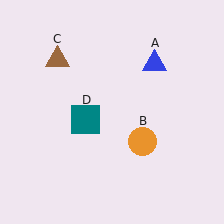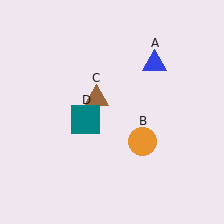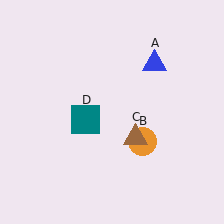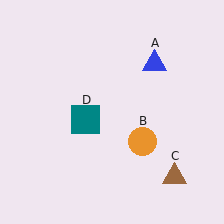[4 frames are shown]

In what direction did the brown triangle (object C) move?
The brown triangle (object C) moved down and to the right.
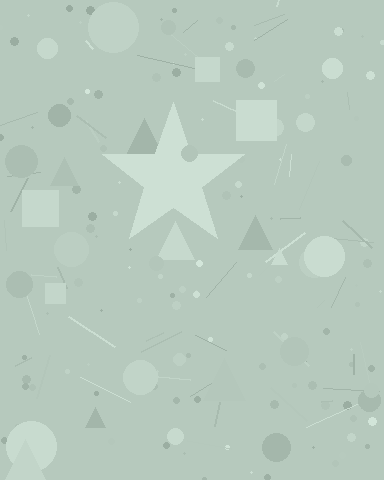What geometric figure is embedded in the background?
A star is embedded in the background.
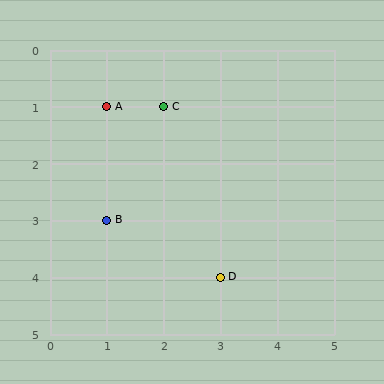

◆ ◆ ◆ ◆ ◆ ◆ ◆

▶ [Description of the task]: Reproduce the listing exactly. Leave its pictures out.

▶ [Expected answer]:
[4 frames are shown]

In what direction did the brown triangle (object C) move?
The brown triangle (object C) moved down and to the right.
What geometric figure is embedded in the background?
A star is embedded in the background.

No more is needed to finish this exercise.